=== INFORMATION SHOWN ===
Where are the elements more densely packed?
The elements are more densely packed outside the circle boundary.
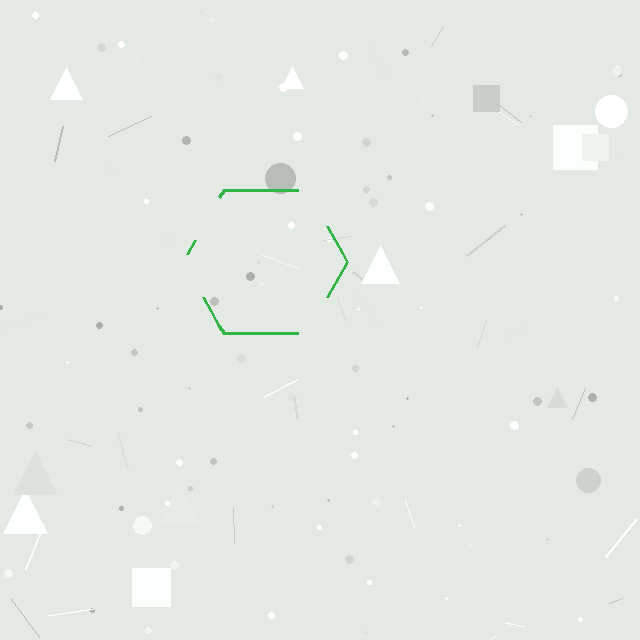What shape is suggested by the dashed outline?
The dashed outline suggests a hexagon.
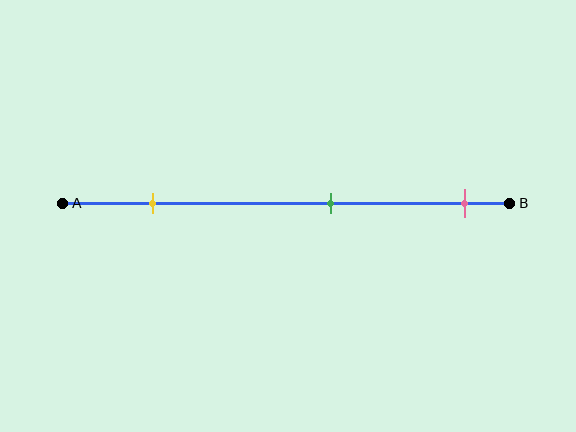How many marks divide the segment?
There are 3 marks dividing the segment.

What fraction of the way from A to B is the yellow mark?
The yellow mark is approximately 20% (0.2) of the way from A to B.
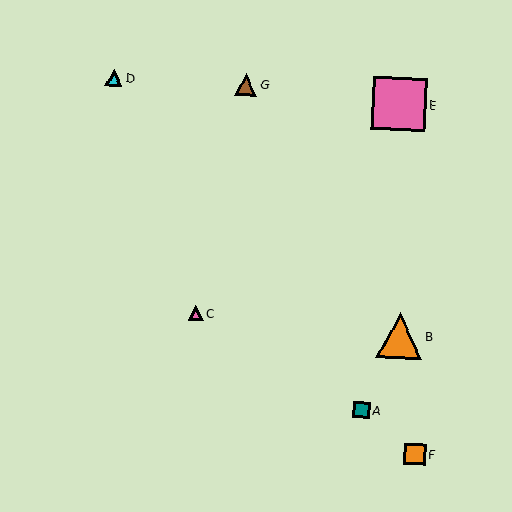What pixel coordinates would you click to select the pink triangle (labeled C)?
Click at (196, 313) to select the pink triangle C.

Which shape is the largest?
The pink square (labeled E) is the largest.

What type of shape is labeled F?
* * *
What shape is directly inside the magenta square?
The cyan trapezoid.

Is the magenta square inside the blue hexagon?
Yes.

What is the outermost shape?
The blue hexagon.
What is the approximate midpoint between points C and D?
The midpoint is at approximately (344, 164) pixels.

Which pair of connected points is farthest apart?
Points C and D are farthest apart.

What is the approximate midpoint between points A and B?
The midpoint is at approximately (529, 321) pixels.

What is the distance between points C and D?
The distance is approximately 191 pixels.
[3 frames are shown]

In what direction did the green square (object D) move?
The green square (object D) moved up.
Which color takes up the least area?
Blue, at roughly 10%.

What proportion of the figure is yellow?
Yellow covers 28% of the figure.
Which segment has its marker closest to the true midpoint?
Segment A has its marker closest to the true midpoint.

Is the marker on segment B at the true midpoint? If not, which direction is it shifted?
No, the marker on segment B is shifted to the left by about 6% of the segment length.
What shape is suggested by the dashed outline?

=== TASK OBJECTIVE ===
Starting at the line containing "What fraction of" and stopping after the line containing "What type of shape is labeled F?", give the lines again exactly and leave out every image.

=== COMPLETE OUTPUT ===
What fraction of the way from A to B is the yellow mark?
The yellow mark is approximately 20% (0.2) of the way from A to B.
What pixel coordinates would you click to select the pink triangle (labeled C)?
Click at (196, 313) to select the pink triangle C.

Which shape is the largest?
The pink square (labeled E) is the largest.

What type of shape is labeled F?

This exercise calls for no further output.